Your task is to print exactly the lines from the line that contains "Of circles A" through the line that contains "Along which axis", with pictures left out.

Source data =>
........
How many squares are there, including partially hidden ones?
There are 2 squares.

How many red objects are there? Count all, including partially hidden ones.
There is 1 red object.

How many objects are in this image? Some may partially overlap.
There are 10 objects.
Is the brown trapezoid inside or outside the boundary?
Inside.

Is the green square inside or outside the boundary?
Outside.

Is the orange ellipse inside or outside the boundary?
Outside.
........
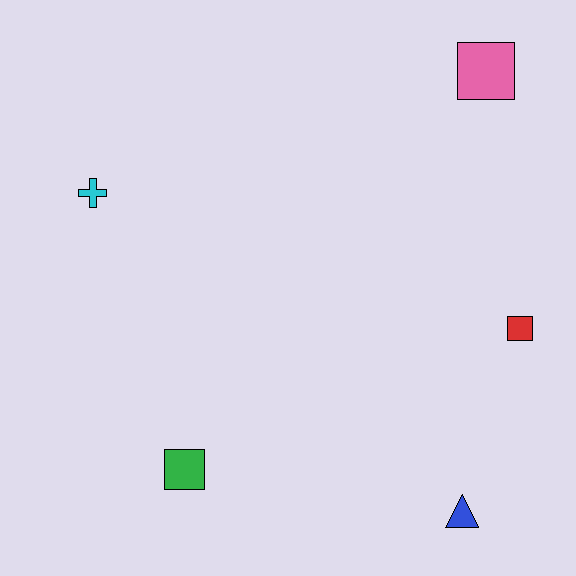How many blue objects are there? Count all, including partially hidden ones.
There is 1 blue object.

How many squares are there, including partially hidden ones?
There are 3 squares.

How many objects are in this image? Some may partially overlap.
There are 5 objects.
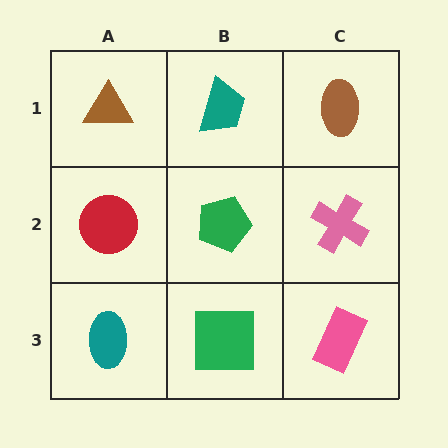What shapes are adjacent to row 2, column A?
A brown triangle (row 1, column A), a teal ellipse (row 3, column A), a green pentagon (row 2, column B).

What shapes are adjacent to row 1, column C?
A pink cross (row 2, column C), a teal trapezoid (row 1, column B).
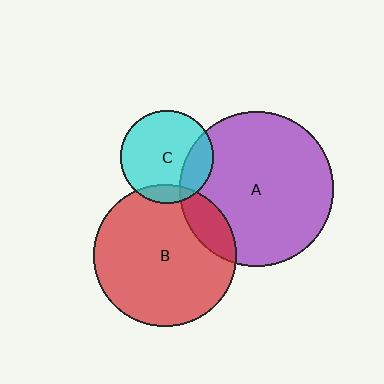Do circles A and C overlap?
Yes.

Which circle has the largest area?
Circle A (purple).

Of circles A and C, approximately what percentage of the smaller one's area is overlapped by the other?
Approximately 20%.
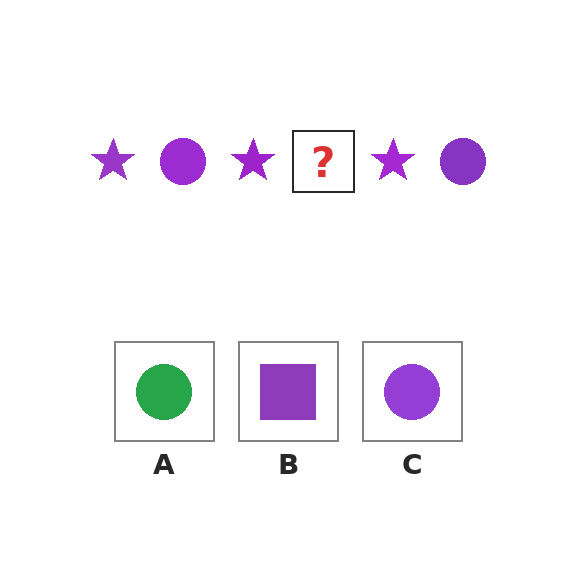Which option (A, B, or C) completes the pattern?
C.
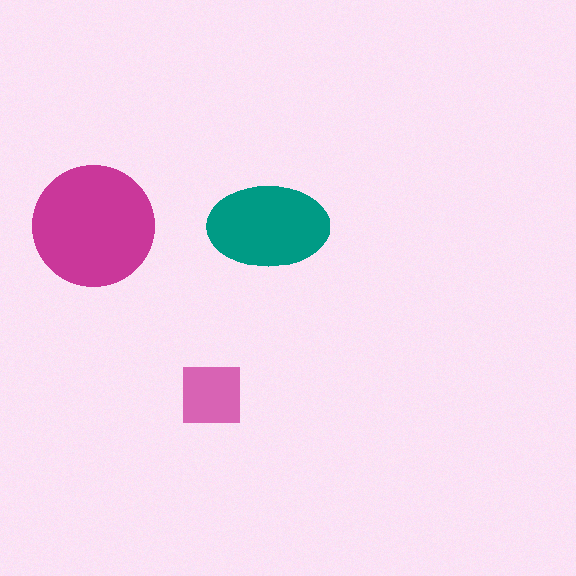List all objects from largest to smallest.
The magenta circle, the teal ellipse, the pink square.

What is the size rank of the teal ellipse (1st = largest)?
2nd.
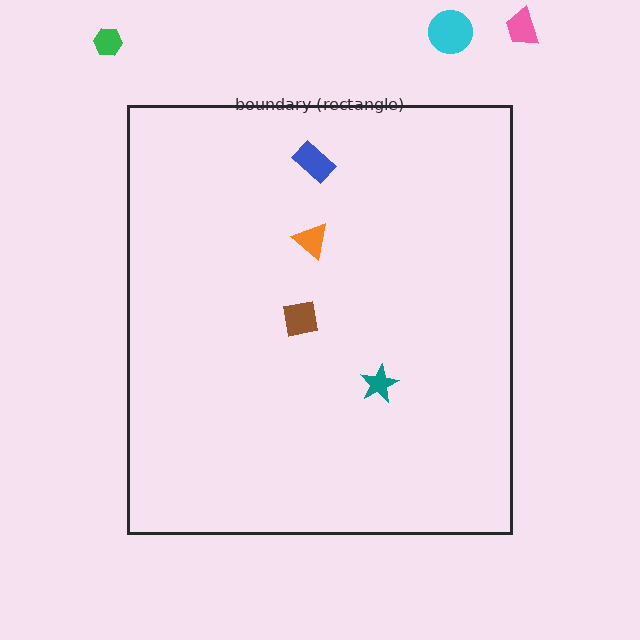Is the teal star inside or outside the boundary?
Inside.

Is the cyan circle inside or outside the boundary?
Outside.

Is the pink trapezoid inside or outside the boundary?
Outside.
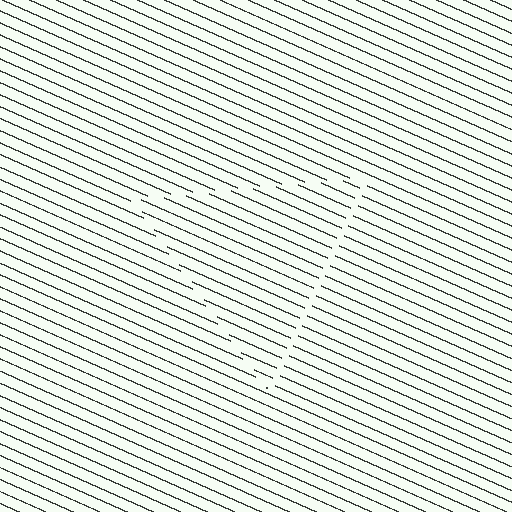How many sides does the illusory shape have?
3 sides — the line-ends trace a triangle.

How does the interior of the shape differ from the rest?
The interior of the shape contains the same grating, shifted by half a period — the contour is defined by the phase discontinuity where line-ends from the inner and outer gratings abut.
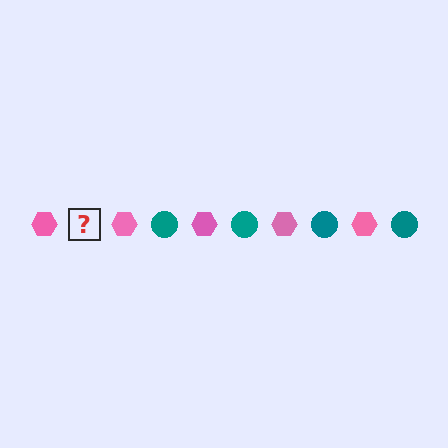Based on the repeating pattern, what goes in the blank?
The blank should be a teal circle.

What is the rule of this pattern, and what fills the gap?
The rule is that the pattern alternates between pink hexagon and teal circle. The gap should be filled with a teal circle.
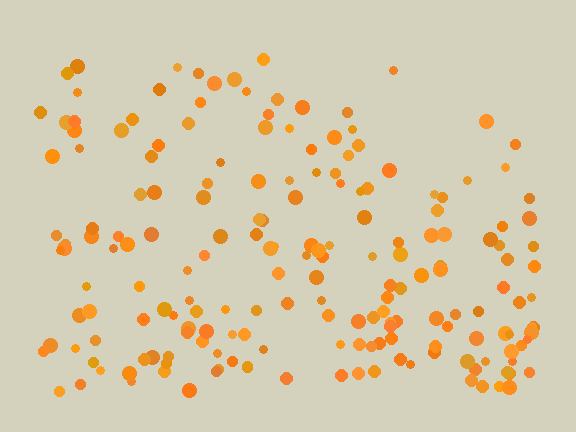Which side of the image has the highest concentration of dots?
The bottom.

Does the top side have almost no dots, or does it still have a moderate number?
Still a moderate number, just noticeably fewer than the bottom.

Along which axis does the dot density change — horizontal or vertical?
........
Output for this exercise =>
Of circles A and C, approximately what percentage of the smaller one's area is overlapped by the other?
Approximately 20%.
Which option (A, B, or C) completes the pattern?
C.
List all objects from largest to smallest.
The magenta circle, the teal ellipse, the pink square.

What is the size rank of the teal ellipse (1st = largest)?
2nd.
Is the teal star inside or outside the boundary?
Inside.

Is the cyan circle inside or outside the boundary?
Outside.

Is the pink trapezoid inside or outside the boundary?
Outside.
How many sides does the illusory shape have?
3 sides — the line-ends trace a triangle.

How does the interior of the shape differ from the rest?
The interior of the shape contains the same grating, shifted by half a period — the contour is defined by the phase discontinuity where line-ends from the inner and outer gratings abut.
Based on the repeating pattern, what goes in the blank?
The blank should be a teal circle.

What is the rule of this pattern, and what fills the gap?
The rule is that the pattern alternates between pink hexagon and teal circle. The gap should be filled with a teal circle.
Which side of the image has the highest concentration of dots?
The bottom.

Does the top side have almost no dots, or does it still have a moderate number?
Still a moderate number, just noticeably fewer than the bottom.

Along which axis does the dot density change — horizontal or vertical?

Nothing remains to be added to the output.